→ **What you will do**
Reproduce the lines exactly, beginning with the line that has "Which labeled shape" and ending with the line that has "By approximately how". Images are left out.

→ **Data shown**
— Begin —
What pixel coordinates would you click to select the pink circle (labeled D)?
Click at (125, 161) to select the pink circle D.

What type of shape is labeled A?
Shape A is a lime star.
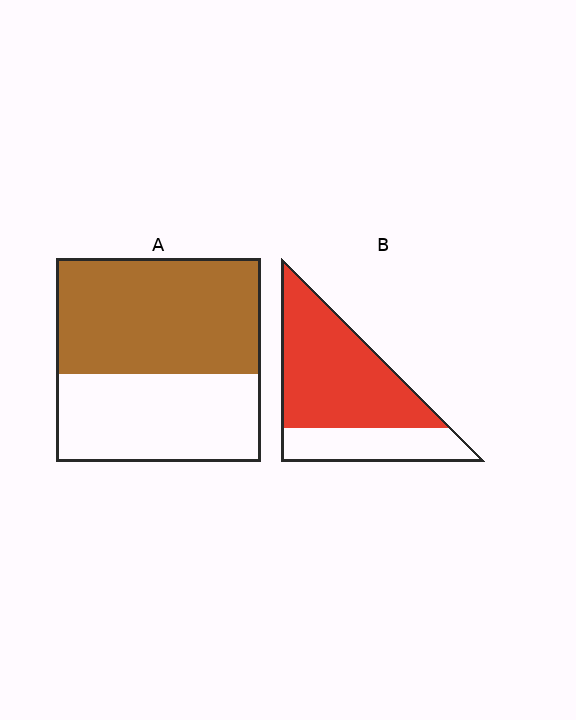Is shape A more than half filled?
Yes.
— End —
— Begin —
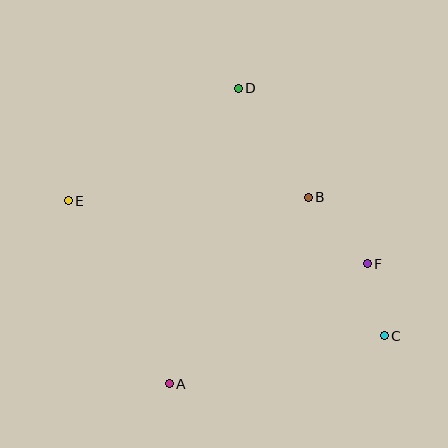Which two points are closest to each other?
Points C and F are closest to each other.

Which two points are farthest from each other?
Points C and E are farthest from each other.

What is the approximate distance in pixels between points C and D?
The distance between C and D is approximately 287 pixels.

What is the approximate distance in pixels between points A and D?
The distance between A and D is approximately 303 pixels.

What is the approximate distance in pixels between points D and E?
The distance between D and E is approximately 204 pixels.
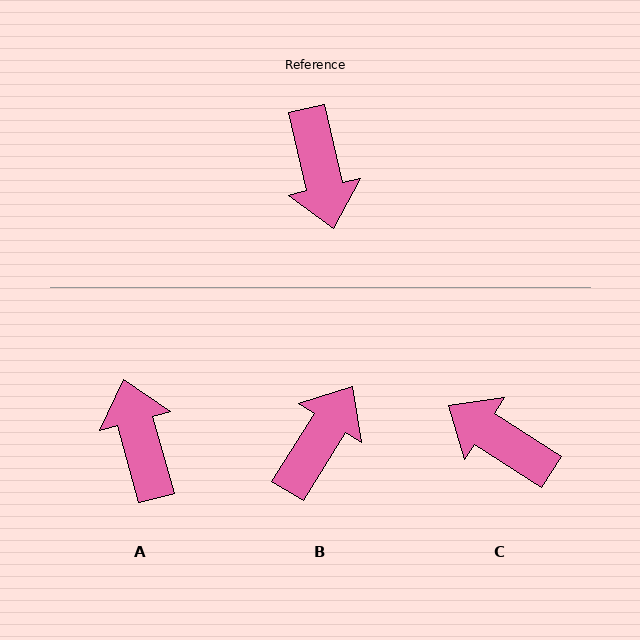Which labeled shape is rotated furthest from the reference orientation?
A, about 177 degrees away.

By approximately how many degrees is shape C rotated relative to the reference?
— End —
— Begin —
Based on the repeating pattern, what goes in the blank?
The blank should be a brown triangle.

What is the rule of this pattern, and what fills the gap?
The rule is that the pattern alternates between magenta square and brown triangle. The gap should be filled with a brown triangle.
— End —
→ **Complete answer**
Which labeled shape is rotated furthest from the reference orientation?
A, about 177 degrees away.

By approximately how many degrees is shape C rotated relative to the reference?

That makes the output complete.